◆ Aim ◆
Restate exactly, and only, the lines from the one with "How many overlapping" through the end of the data, with both of those end lines kept. Drop any pictures.

>> START Listed entries

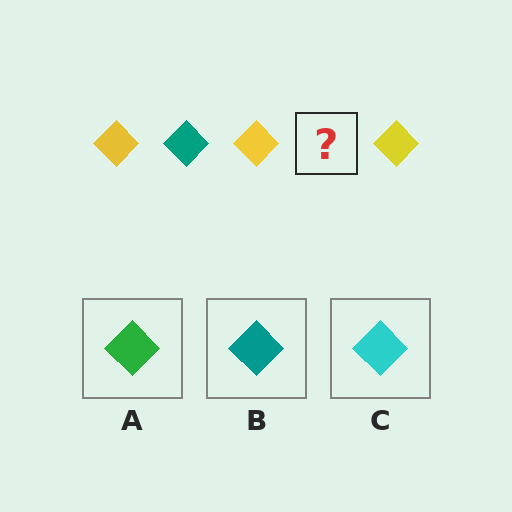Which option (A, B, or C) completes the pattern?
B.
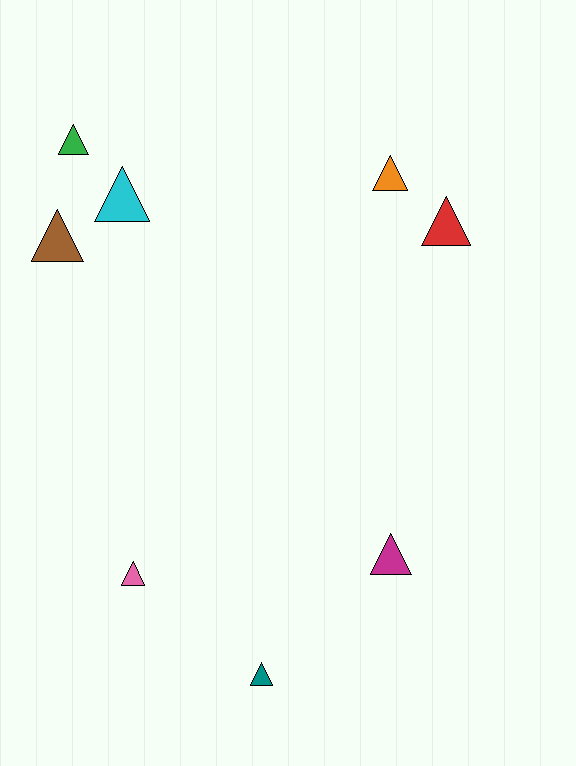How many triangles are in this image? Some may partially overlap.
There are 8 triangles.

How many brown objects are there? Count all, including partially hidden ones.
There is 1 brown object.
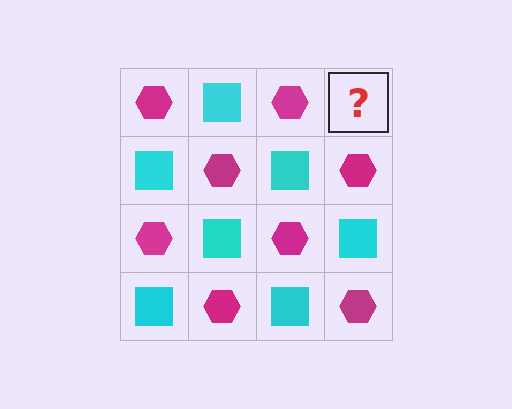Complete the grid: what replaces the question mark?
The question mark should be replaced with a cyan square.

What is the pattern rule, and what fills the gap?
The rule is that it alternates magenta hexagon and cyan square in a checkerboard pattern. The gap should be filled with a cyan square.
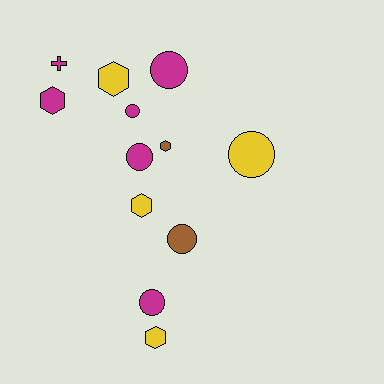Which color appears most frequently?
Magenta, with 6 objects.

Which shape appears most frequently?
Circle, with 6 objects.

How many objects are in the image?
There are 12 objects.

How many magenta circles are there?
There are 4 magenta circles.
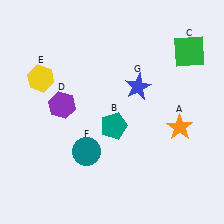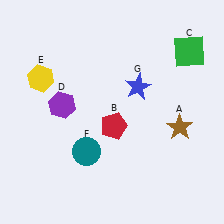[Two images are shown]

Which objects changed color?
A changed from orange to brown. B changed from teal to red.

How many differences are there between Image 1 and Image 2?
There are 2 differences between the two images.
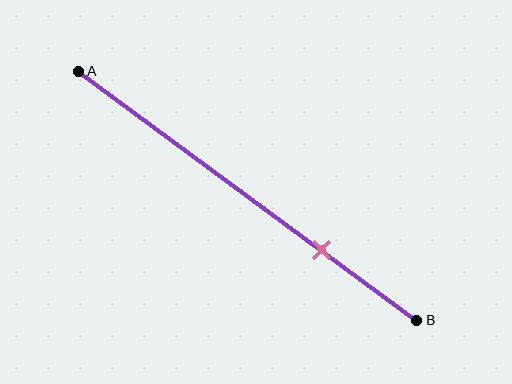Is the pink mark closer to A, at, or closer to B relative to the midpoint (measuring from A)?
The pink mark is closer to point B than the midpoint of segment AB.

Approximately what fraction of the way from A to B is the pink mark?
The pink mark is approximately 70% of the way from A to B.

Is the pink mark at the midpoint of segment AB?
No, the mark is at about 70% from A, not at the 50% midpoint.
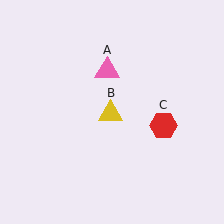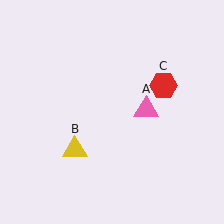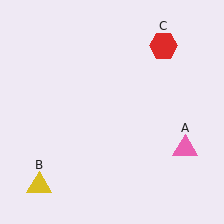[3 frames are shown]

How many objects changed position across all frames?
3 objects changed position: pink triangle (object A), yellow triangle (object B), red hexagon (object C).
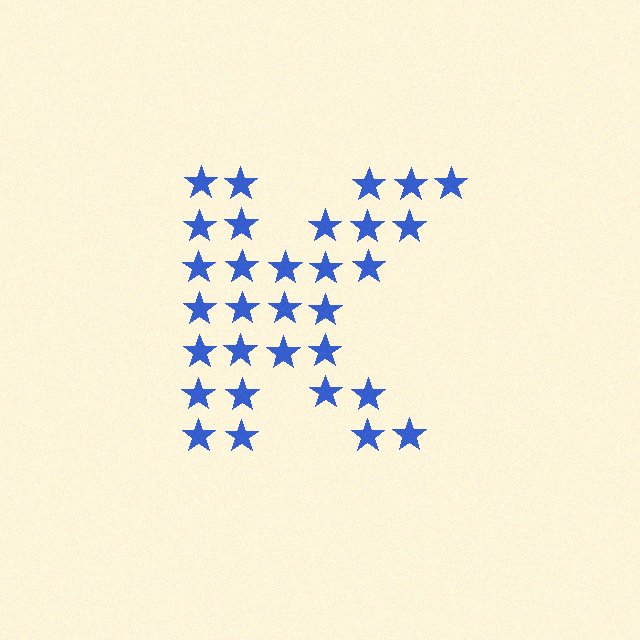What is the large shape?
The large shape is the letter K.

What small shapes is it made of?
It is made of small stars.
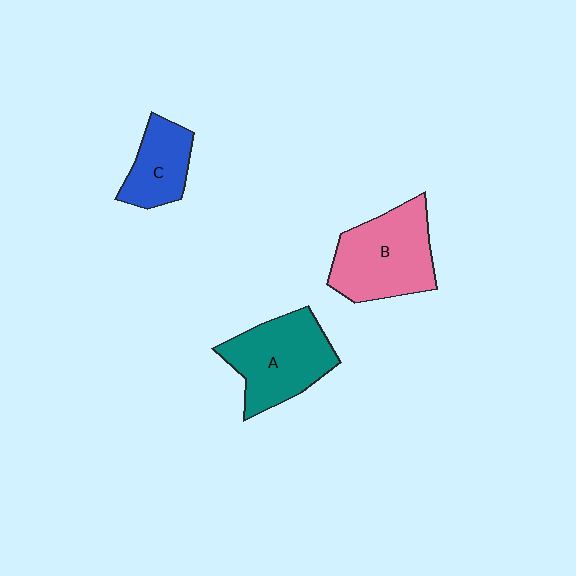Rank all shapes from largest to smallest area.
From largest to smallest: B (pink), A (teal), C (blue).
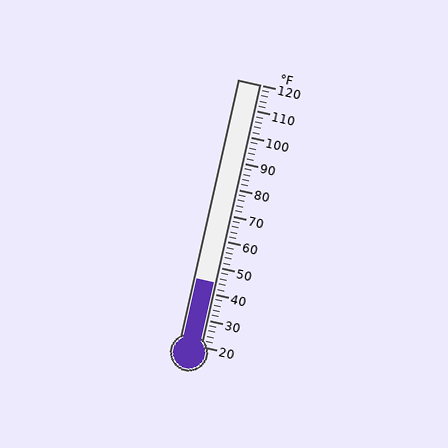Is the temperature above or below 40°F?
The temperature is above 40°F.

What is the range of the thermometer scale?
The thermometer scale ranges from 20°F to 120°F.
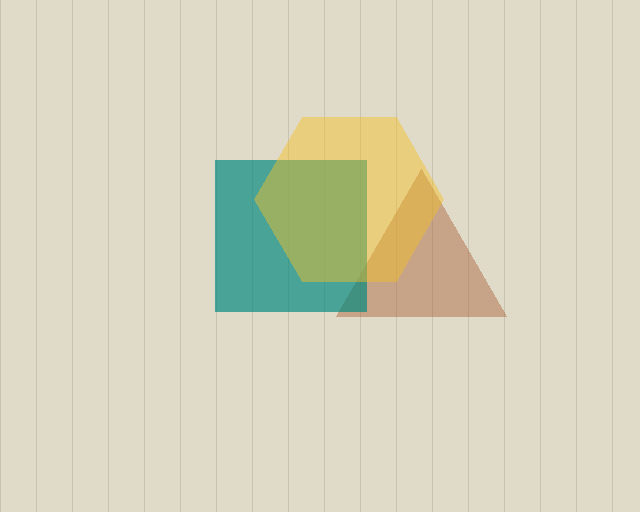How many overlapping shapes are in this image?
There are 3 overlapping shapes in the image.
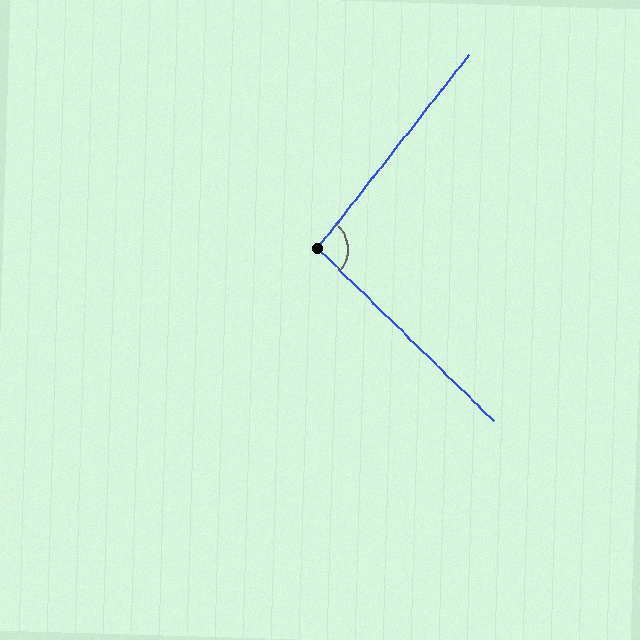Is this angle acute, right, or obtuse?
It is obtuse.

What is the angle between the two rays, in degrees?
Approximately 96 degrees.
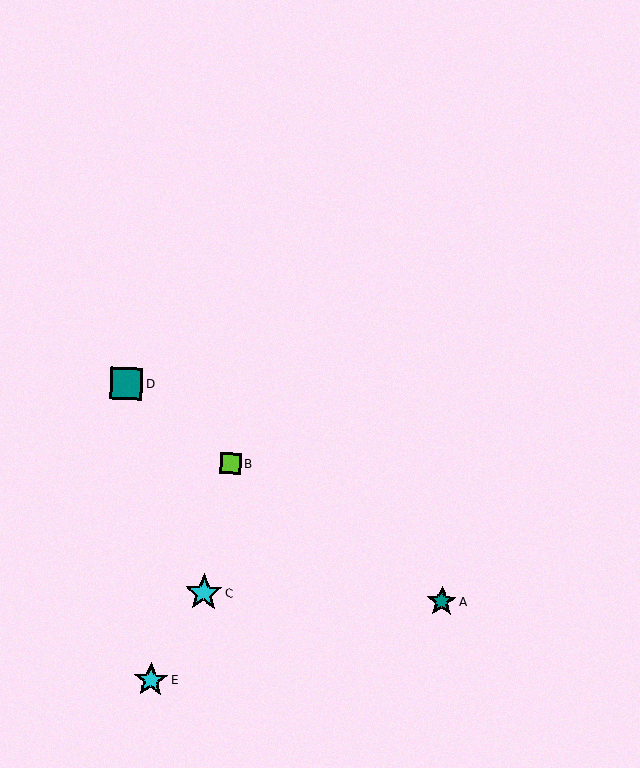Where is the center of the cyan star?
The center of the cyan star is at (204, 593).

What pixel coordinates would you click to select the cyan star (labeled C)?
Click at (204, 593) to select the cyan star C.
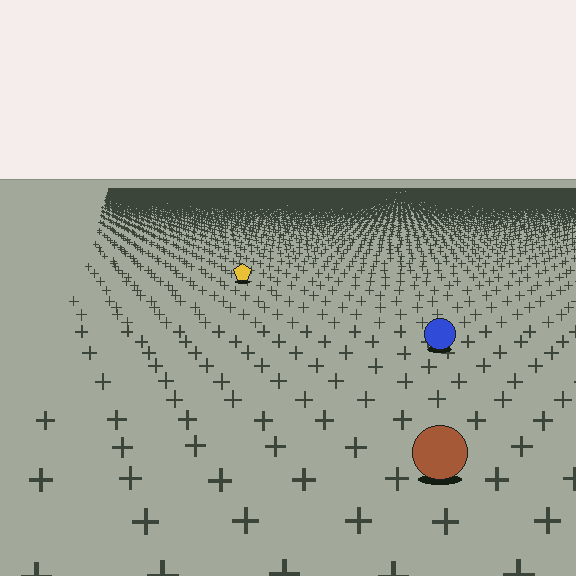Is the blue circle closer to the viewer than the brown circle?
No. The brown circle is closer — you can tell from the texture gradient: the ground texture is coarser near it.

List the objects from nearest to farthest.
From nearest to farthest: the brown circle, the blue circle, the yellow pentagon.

>> END Listed entries

◆ Written response ◆
How many overlapping shapes are in this image?
There are 3 overlapping shapes in the image.
Is this angle acute, right, or obtuse?
It is obtuse.

What is the angle between the two rays, in degrees?
Approximately 96 degrees.
Where is the center of the cyan star?
The center of the cyan star is at (204, 593).

What pixel coordinates would you click to select the cyan star (labeled C)?
Click at (204, 593) to select the cyan star C.
Is the blue circle closer to the viewer than the brown circle?
No. The brown circle is closer — you can tell from the texture gradient: the ground texture is coarser near it.

List the objects from nearest to farthest.
From nearest to farthest: the brown circle, the blue circle, the yellow pentagon.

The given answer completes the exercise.